▸ **Activity**
Where a picture occurs in the data, omit it, and copy all remaining data exactly.

▸ **Stored entries**

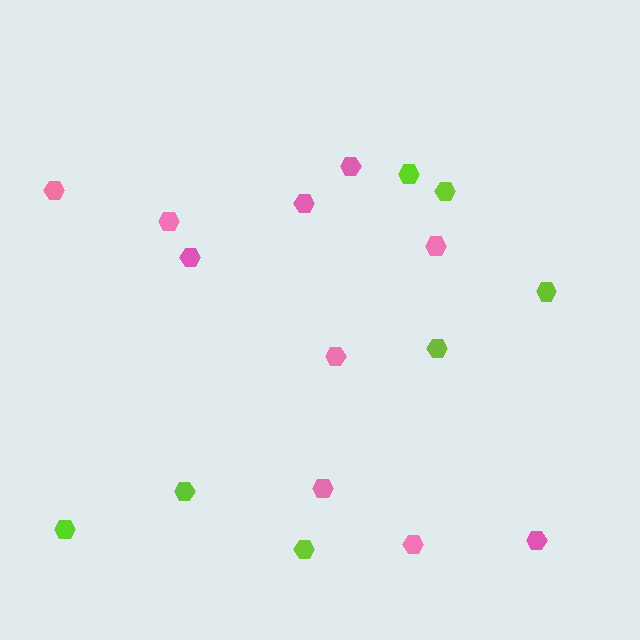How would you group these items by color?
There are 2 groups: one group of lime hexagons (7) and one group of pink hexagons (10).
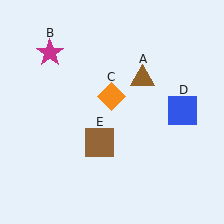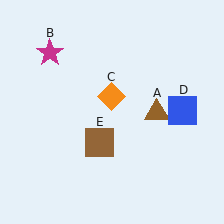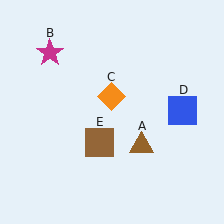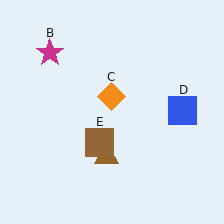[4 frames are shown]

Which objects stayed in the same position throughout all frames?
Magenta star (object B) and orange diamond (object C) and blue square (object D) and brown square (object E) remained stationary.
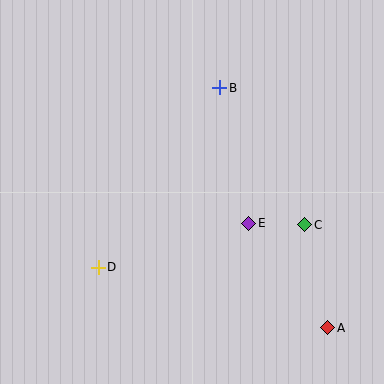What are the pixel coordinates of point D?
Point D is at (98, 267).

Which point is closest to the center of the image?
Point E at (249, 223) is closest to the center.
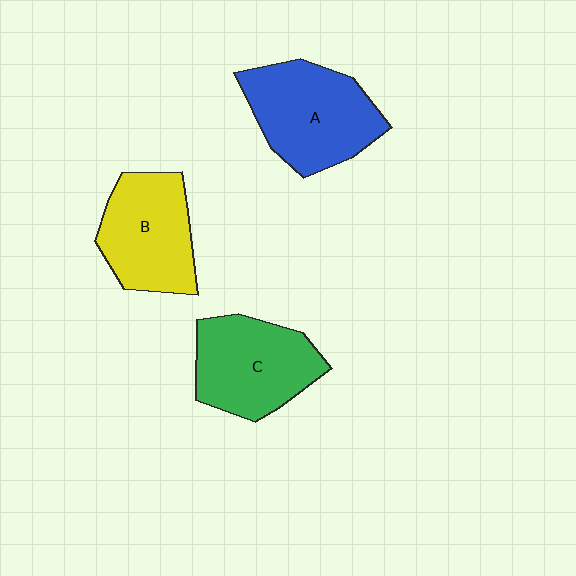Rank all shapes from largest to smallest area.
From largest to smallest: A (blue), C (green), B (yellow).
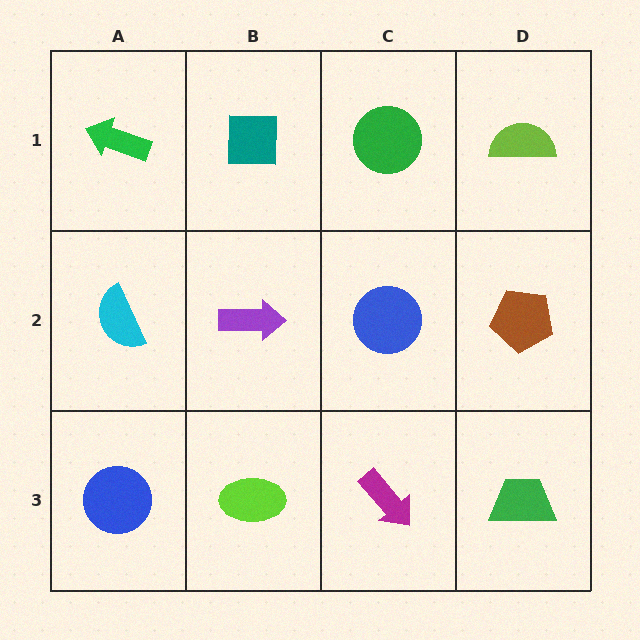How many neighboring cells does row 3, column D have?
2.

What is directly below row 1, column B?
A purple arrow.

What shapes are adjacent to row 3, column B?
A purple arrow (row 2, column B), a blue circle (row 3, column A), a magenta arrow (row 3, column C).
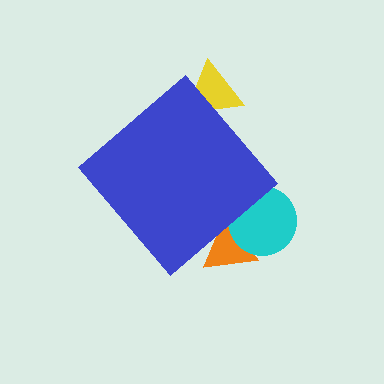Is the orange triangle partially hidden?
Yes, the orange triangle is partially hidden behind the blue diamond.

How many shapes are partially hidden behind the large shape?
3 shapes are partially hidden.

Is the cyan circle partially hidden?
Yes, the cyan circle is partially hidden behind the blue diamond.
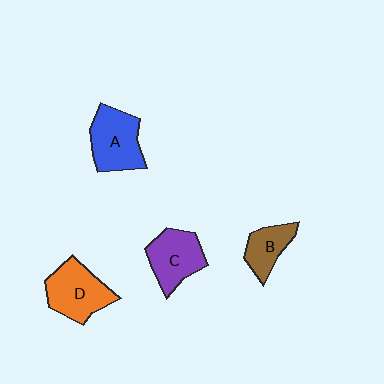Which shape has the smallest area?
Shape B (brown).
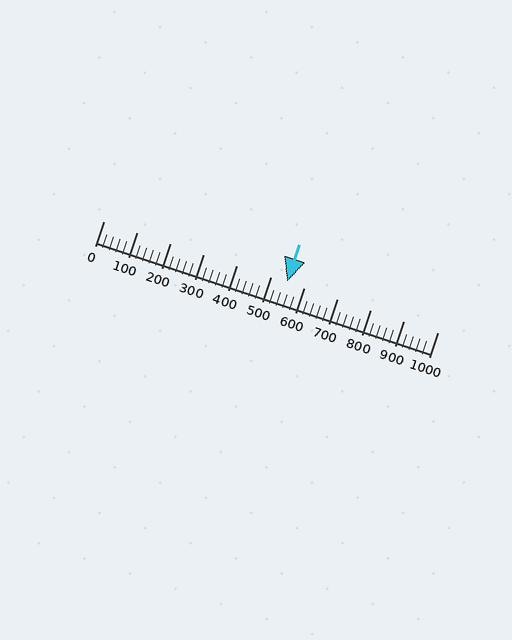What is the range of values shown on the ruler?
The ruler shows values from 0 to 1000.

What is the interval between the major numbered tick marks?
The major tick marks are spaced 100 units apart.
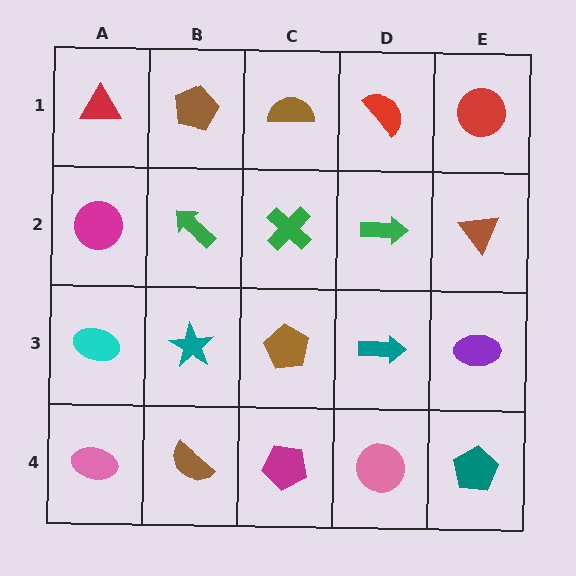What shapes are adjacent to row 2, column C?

▸ **Final answer**
How would you group these items by color?
There are 2 groups: one group of lime hexagons (7) and one group of pink hexagons (10).
[4 frames are shown]

Which objects stayed in the same position throughout all frames?
Magenta star (object B) and orange diamond (object C) and blue square (object D) and brown square (object E) remained stationary.
What are the pixel coordinates of point D?
Point D is at (98, 267).

Which point is closest to the center of the image?
Point E at (249, 223) is closest to the center.
Rank all shapes from largest to smallest area.
From largest to smallest: A (blue), C (green), B (yellow).
How many neighboring cells does row 3, column D have?
2.

What is directly below row 1, column B?
A purple arrow.

What shapes are adjacent to row 3, column B?
A purple arrow (row 2, column B), a blue circle (row 3, column A), a magenta arrow (row 3, column C).
Is the orange triangle partially hidden?
Yes, the orange triangle is partially hidden behind the blue diamond.

How many shapes are partially hidden behind the large shape?
3 shapes are partially hidden.

Is the cyan circle partially hidden?
Yes, the cyan circle is partially hidden behind the blue diamond.
Which shape has the smallest area?
Shape B (brown).
What is the range of values shown on the ruler?
The ruler shows values from 0 to 1000.

What is the interval between the major numbered tick marks?
The major tick marks are spaced 100 units apart.
What shapes are adjacent to row 2, column C?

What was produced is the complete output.